## Begin EXERCISE INPUTS

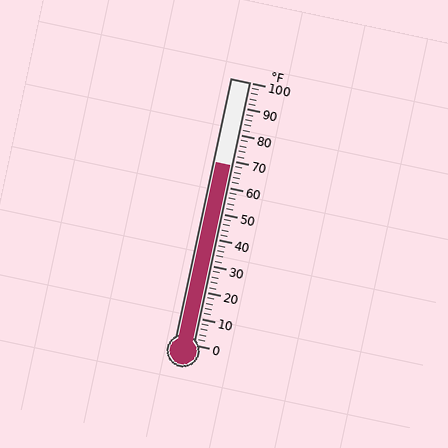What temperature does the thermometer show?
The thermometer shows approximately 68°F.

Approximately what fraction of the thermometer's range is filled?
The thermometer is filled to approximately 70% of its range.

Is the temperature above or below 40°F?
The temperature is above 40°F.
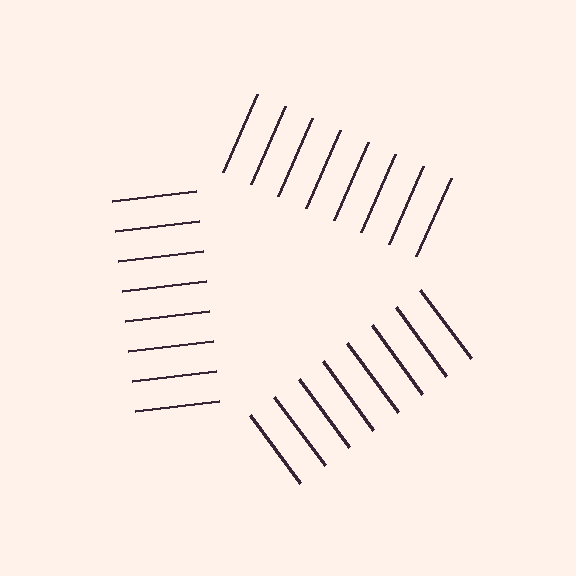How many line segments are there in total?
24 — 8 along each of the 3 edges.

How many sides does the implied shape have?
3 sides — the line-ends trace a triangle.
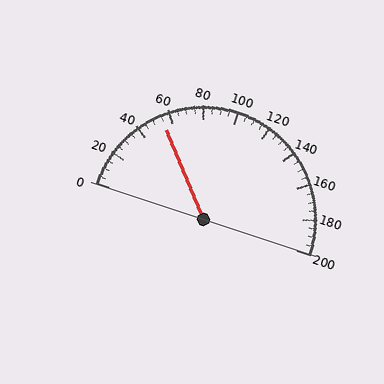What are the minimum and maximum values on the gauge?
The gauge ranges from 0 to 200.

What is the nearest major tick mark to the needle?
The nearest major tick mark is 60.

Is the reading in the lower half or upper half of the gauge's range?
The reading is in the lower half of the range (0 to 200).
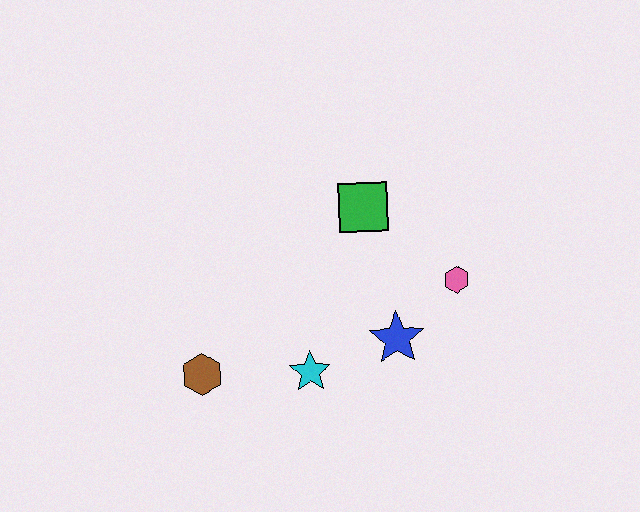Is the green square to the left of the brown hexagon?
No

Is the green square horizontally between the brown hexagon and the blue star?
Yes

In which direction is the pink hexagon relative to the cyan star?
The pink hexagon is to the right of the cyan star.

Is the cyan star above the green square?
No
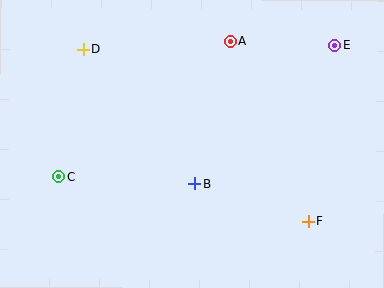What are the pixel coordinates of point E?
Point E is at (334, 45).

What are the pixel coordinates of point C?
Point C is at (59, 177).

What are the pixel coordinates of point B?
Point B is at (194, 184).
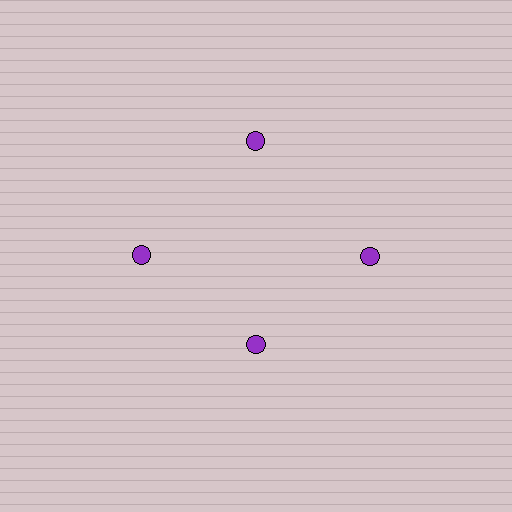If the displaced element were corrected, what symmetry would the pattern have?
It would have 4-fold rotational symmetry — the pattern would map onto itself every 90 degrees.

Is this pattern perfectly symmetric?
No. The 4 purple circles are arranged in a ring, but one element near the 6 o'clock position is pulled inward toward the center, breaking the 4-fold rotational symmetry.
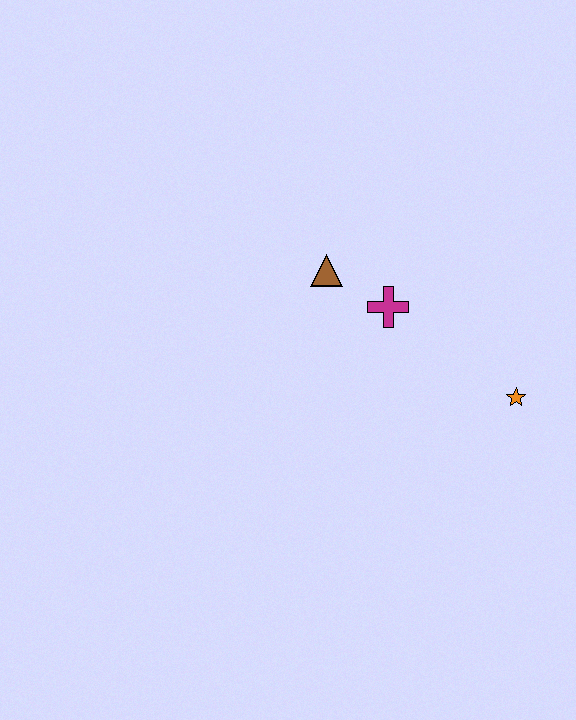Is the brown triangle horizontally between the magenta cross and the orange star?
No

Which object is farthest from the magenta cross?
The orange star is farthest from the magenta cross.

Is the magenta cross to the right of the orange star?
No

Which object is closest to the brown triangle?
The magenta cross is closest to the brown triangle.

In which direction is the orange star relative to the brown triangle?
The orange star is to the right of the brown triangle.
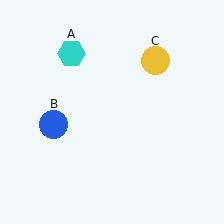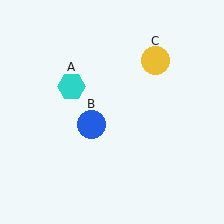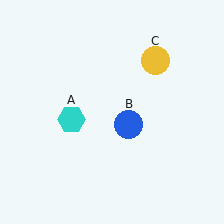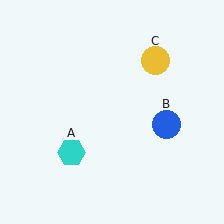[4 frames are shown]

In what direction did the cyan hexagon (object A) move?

## End EXERCISE INPUTS

__OBJECTIVE__.
From the line that holds "If the displaced" to the last line of the records, please copy each line exactly and nothing else. Pictures stay out.

__FINISHED ANSWER__.
If the displaced element were corrected, what symmetry would the pattern have?
It would have 4-fold rotational symmetry — the pattern would map onto itself every 90 degrees.

Is this pattern perfectly symmetric?
No. The 4 purple circles are arranged in a ring, but one element near the 6 o'clock position is pulled inward toward the center, breaking the 4-fold rotational symmetry.
Is the brown triangle horizontally between the magenta cross and the orange star?
No

Which object is farthest from the magenta cross?
The orange star is farthest from the magenta cross.

Is the magenta cross to the right of the orange star?
No

Which object is closest to the brown triangle?
The magenta cross is closest to the brown triangle.

In which direction is the orange star relative to the brown triangle?
The orange star is to the right of the brown triangle.
[4 frames are shown]

In what direction did the cyan hexagon (object A) move?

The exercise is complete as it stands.